» Work to be completed
Write out the entries below once more, exactly, with the pictures left out.

» Records for the task

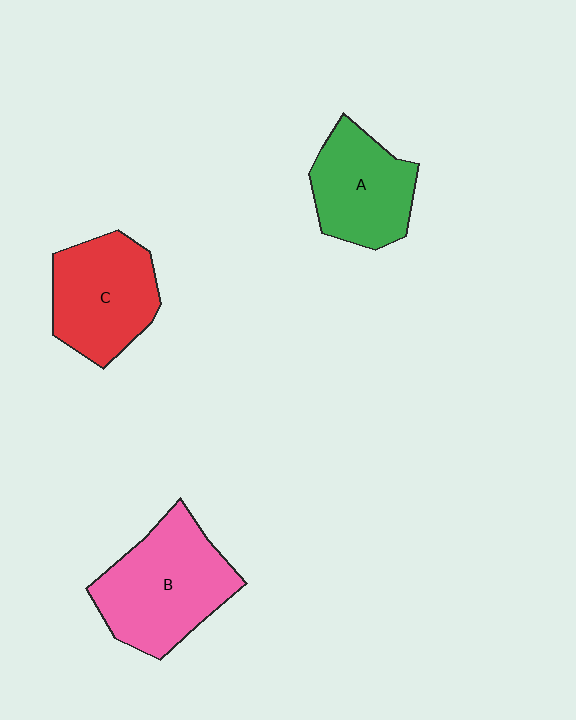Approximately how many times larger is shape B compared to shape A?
Approximately 1.3 times.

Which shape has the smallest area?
Shape A (green).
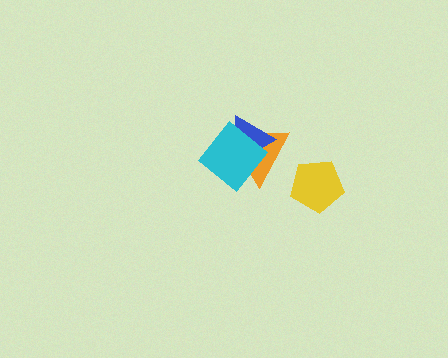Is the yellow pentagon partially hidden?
No, no other shape covers it.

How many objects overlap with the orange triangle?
2 objects overlap with the orange triangle.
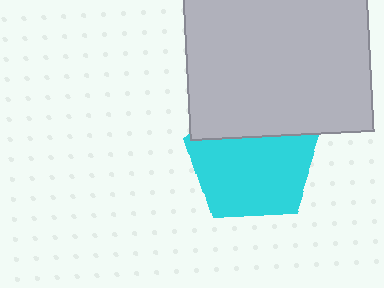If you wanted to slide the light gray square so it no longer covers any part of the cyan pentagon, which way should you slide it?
Slide it up — that is the most direct way to separate the two shapes.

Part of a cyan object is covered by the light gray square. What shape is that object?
It is a pentagon.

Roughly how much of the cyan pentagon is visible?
Most of it is visible (roughly 69%).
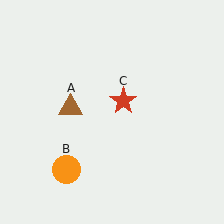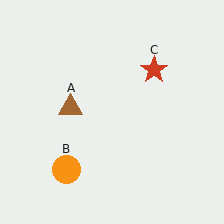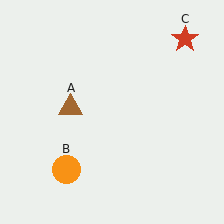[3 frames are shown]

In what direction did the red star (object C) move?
The red star (object C) moved up and to the right.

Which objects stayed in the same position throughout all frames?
Brown triangle (object A) and orange circle (object B) remained stationary.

» Correct output
Approximately how many times larger is shape B compared to shape A?
Approximately 1.3 times.

Which shape has the smallest area?
Shape A (green).
Is the yellow pentagon partially hidden?
No, no other shape covers it.

How many objects overlap with the orange triangle?
2 objects overlap with the orange triangle.
If you wanted to slide the light gray square so it no longer covers any part of the cyan pentagon, which way should you slide it?
Slide it up — that is the most direct way to separate the two shapes.

Part of a cyan object is covered by the light gray square. What shape is that object?
It is a pentagon.

Roughly how much of the cyan pentagon is visible?
Most of it is visible (roughly 69%).
[3 frames are shown]

In what direction did the red star (object C) move?
The red star (object C) moved up and to the right.

Which objects stayed in the same position throughout all frames?
Brown triangle (object A) and orange circle (object B) remained stationary.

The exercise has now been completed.